Task brief: Print the listing in its entirety and exactly, leaving out images.

--- START OF Data excerpts ---

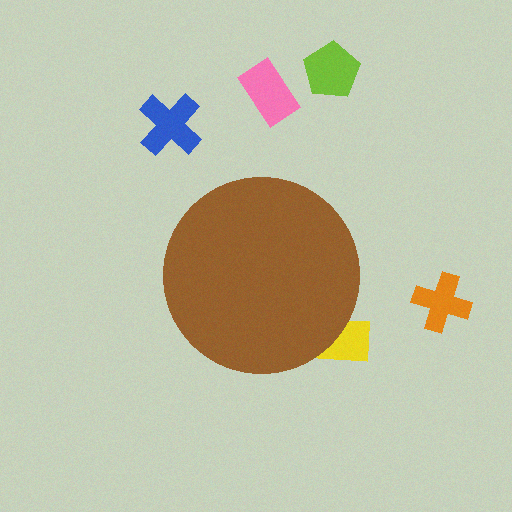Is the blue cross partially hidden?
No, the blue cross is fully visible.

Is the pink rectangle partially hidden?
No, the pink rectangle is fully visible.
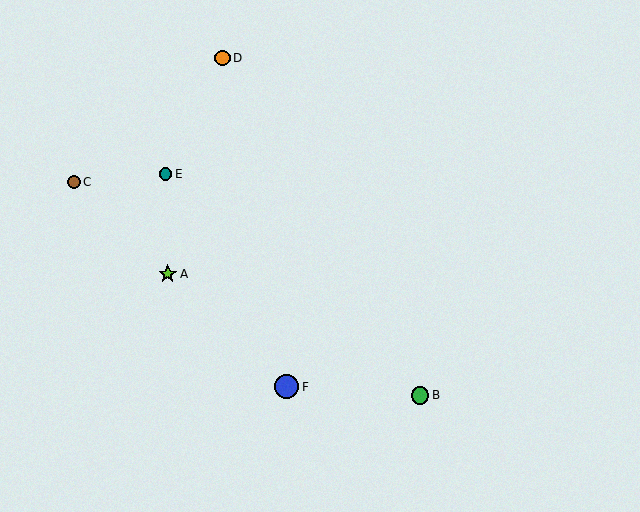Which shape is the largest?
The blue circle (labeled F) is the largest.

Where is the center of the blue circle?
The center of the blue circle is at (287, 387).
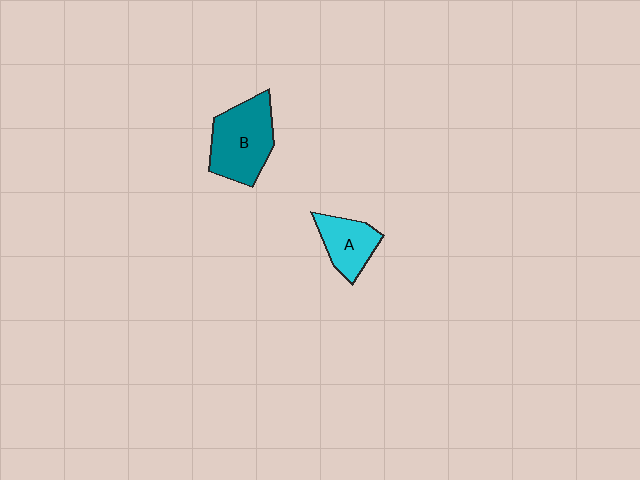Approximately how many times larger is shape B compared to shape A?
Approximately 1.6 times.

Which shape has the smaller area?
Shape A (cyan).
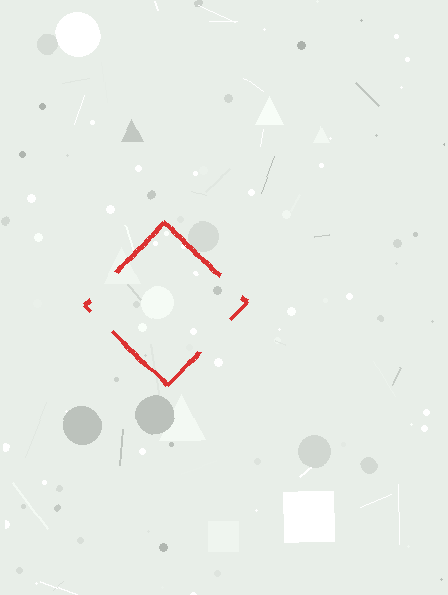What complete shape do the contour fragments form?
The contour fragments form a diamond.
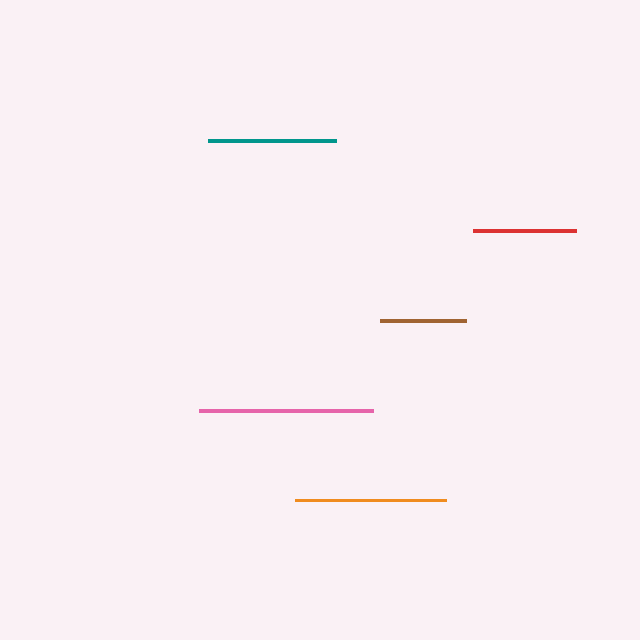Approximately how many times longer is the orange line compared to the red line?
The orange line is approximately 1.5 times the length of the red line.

--- END OF Data excerpts ---

Worked solution:
Is the blue cross partially hidden?
No, the blue cross is fully visible.

Is the pink rectangle partially hidden?
No, the pink rectangle is fully visible.
Which shape is the largest?
The blue circle (labeled F) is the largest.

Where is the center of the blue circle?
The center of the blue circle is at (287, 387).
Approximately how many times larger is shape B compared to shape A?
Approximately 1.6 times.

Which shape has the smaller area?
Shape A (cyan).
What complete shape do the contour fragments form?
The contour fragments form a diamond.
Approximately how many times longer is the orange line compared to the red line?
The orange line is approximately 1.5 times the length of the red line.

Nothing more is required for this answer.